▶ [What you should do]
Repeat each line of the material below exactly as it appears, minus any pictures.

##########

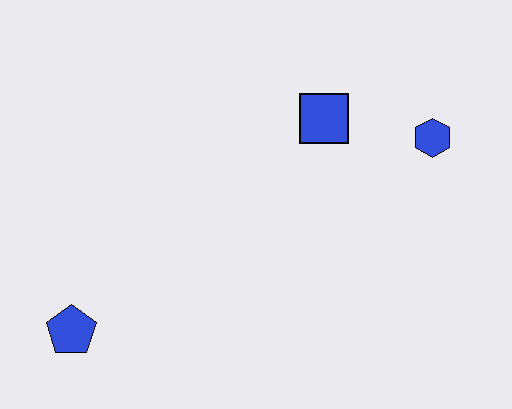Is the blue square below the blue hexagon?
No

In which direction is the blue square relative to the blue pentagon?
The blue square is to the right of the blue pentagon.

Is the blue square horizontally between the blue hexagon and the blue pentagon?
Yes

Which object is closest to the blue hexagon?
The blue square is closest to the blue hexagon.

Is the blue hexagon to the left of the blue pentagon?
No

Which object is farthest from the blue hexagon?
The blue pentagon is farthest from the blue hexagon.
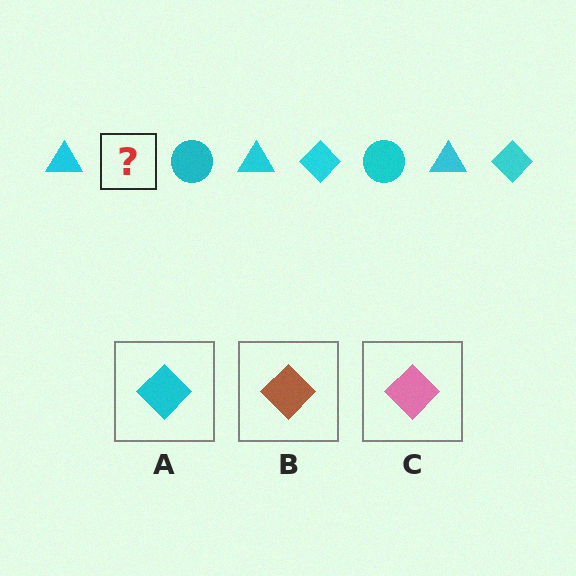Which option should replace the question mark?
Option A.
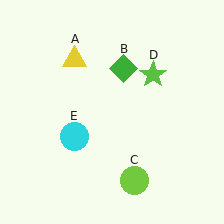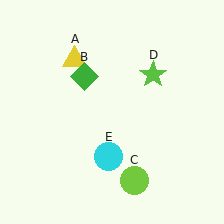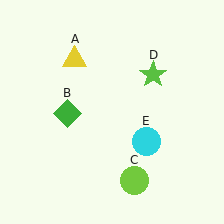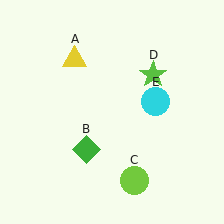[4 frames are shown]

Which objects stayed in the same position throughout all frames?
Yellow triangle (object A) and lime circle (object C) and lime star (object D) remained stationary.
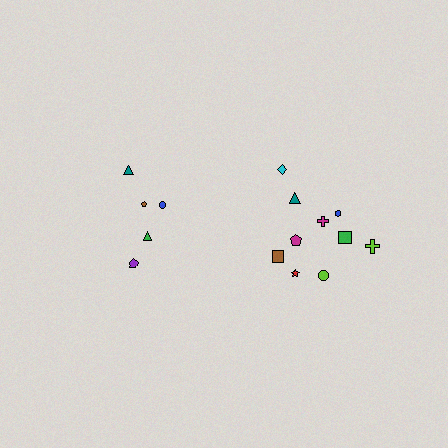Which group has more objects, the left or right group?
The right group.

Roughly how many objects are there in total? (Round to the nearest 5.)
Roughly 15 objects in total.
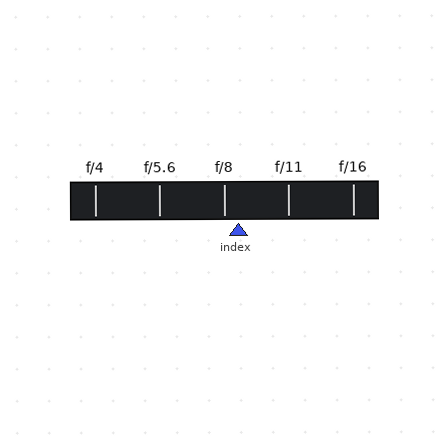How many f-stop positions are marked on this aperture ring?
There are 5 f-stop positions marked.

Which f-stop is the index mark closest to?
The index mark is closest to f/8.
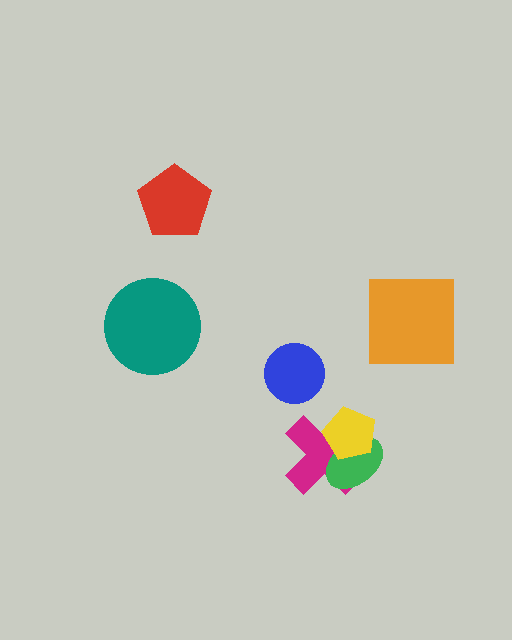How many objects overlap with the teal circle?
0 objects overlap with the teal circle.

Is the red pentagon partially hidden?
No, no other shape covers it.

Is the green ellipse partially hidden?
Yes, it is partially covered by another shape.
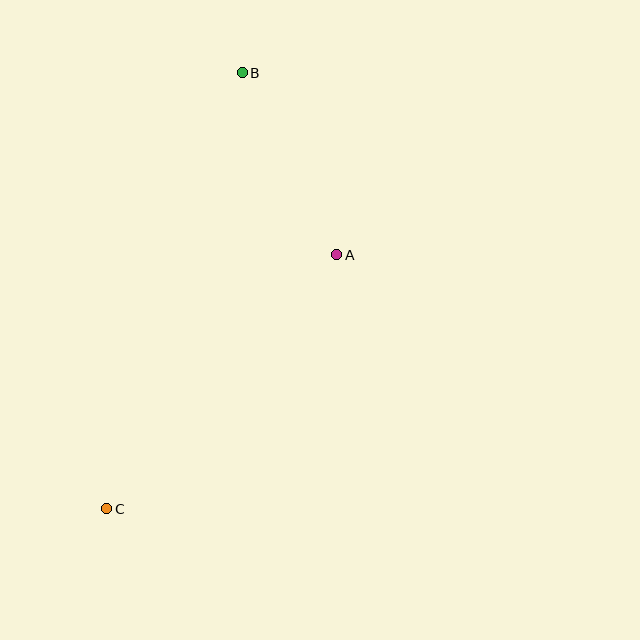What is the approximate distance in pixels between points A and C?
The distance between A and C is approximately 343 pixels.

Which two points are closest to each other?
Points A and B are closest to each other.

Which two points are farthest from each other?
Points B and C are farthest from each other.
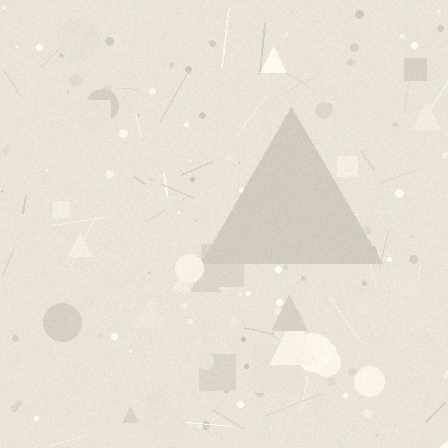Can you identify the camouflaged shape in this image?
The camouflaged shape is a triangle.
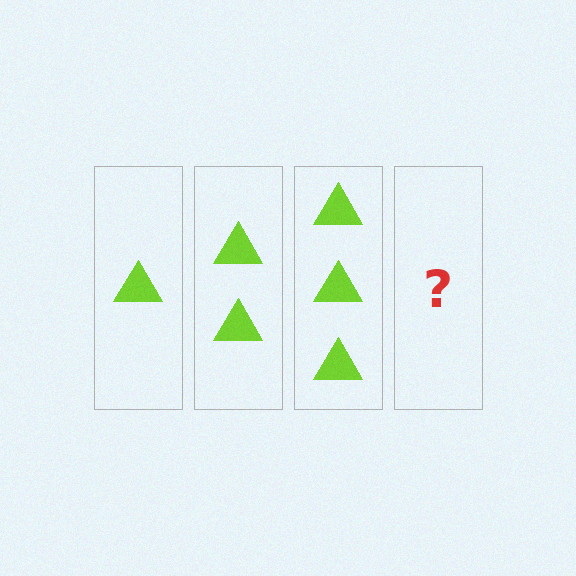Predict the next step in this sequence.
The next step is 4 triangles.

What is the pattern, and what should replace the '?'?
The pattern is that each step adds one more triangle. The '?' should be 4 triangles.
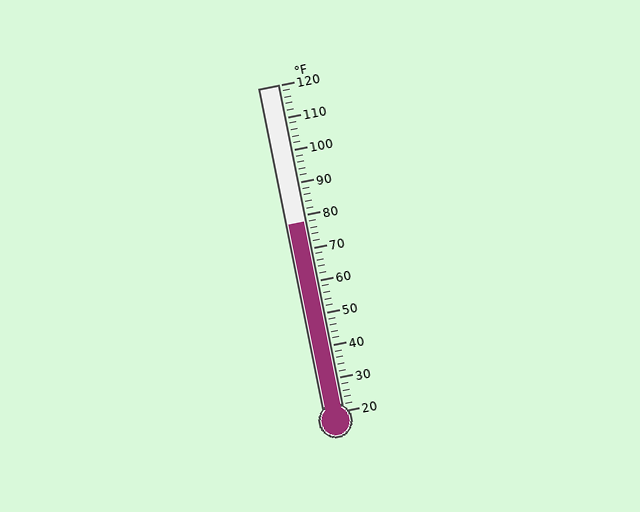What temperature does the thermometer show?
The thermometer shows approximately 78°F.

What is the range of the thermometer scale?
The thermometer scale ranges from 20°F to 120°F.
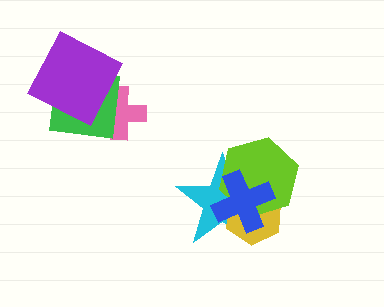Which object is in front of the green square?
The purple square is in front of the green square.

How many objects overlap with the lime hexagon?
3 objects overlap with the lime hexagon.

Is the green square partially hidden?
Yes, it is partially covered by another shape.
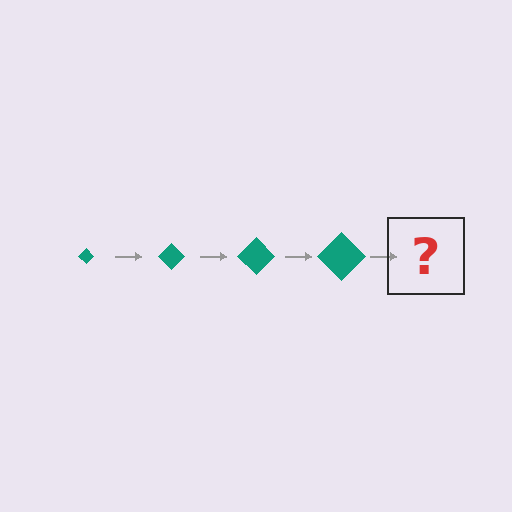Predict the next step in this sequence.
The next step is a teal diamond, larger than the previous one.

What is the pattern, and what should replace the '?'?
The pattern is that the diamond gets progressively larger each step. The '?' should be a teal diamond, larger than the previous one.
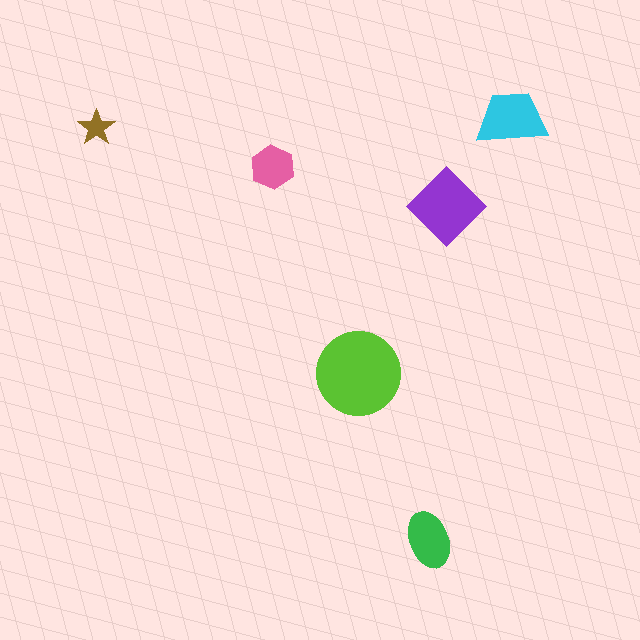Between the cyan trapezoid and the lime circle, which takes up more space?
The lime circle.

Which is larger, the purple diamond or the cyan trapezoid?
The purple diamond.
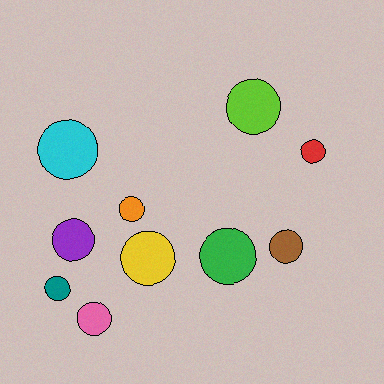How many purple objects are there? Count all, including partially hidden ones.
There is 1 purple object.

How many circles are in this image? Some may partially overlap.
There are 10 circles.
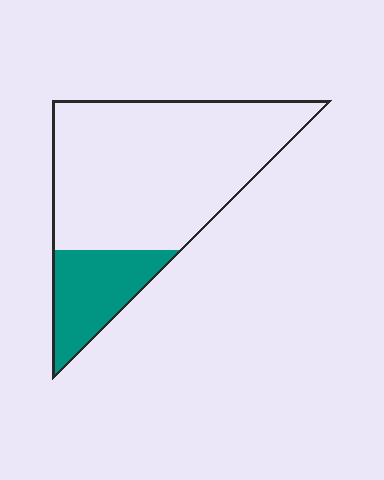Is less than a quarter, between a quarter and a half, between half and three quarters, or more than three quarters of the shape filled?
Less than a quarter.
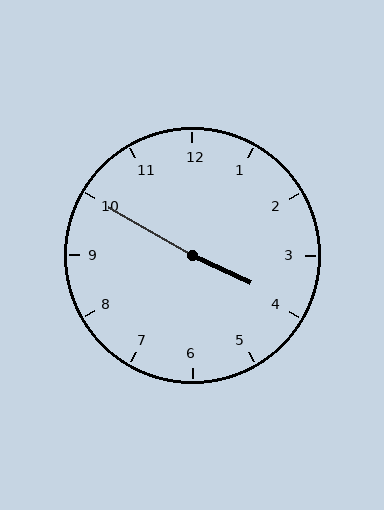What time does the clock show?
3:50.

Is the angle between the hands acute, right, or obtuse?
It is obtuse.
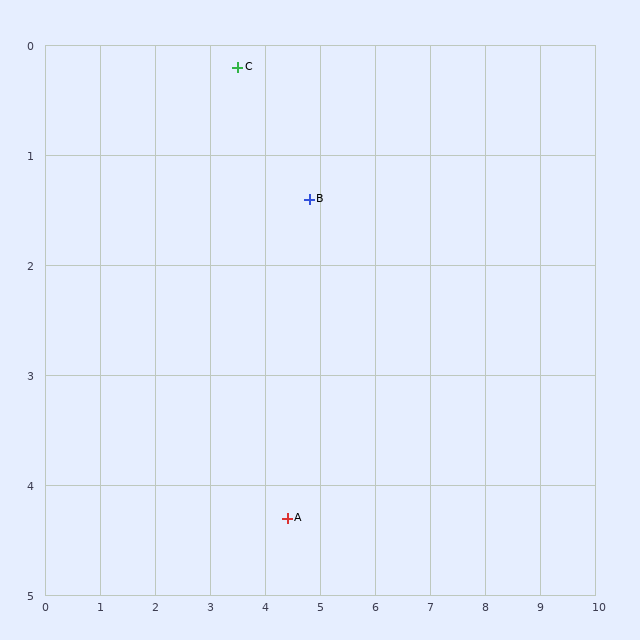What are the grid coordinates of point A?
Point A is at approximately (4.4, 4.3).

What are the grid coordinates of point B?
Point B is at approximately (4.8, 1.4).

##########

▶ [Result for this task]
Is the blue square below the blue hexagon?
No

In which direction is the blue square relative to the blue pentagon?
The blue square is to the right of the blue pentagon.

Is the blue square horizontally between the blue hexagon and the blue pentagon?
Yes

Which object is closest to the blue hexagon?
The blue square is closest to the blue hexagon.

Is the blue hexagon to the left of the blue pentagon?
No

Which object is farthest from the blue hexagon?
The blue pentagon is farthest from the blue hexagon.
Which option should replace the question mark?
Option A.
[4 frames are shown]

Which objects stayed in the same position throughout all frames?
Yellow triangle (object A) and lime circle (object C) and lime star (object D) remained stationary.
Which group has more objects, the left or right group?
The right group.

Roughly how many objects are there in total? (Round to the nearest 5.)
Roughly 15 objects in total.
How many f-stop positions are marked on this aperture ring?
There are 5 f-stop positions marked.

Which f-stop is the index mark closest to?
The index mark is closest to f/8.
How many objects overlap with the teal circle?
0 objects overlap with the teal circle.

Is the red pentagon partially hidden?
No, no other shape covers it.

Is the green ellipse partially hidden?
Yes, it is partially covered by another shape.
What is the approximate distance in pixels between points A and C?
The distance between A and C is approximately 343 pixels.

Which two points are closest to each other?
Points A and B are closest to each other.

Which two points are farthest from each other?
Points B and C are farthest from each other.
Can you identify the camouflaged shape in this image?
The camouflaged shape is a triangle.
Predict the next step in this sequence.
The next step is 4 triangles.

What is the pattern, and what should replace the '?'?
The pattern is that each step adds one more triangle. The '?' should be 4 triangles.
What temperature does the thermometer show?
The thermometer shows approximately 78°F.

What is the range of the thermometer scale?
The thermometer scale ranges from 20°F to 120°F.
Which object is in front of the green square?
The purple square is in front of the green square.

How many objects overlap with the lime hexagon?
3 objects overlap with the lime hexagon.

Is the green square partially hidden?
Yes, it is partially covered by another shape.
Predict the next step in this sequence.
The next step is a teal diamond, larger than the previous one.

What is the pattern, and what should replace the '?'?
The pattern is that the diamond gets progressively larger each step. The '?' should be a teal diamond, larger than the previous one.
Between the cyan trapezoid and the lime circle, which takes up more space?
The lime circle.

Which is larger, the purple diamond or the cyan trapezoid?
The purple diamond.
How many purple objects are there? Count all, including partially hidden ones.
There is 1 purple object.

How many circles are in this image? Some may partially overlap.
There are 10 circles.
Is less than a quarter, between a quarter and a half, between half and three quarters, or more than three quarters of the shape filled?
Less than a quarter.
What time does the clock show?
3:50.

Is the angle between the hands acute, right, or obtuse?
It is obtuse.
What are the grid coordinates of point A?
Point A is at approximately (4.4, 4.3).

What are the grid coordinates of point B?
Point B is at approximately (4.8, 1.4).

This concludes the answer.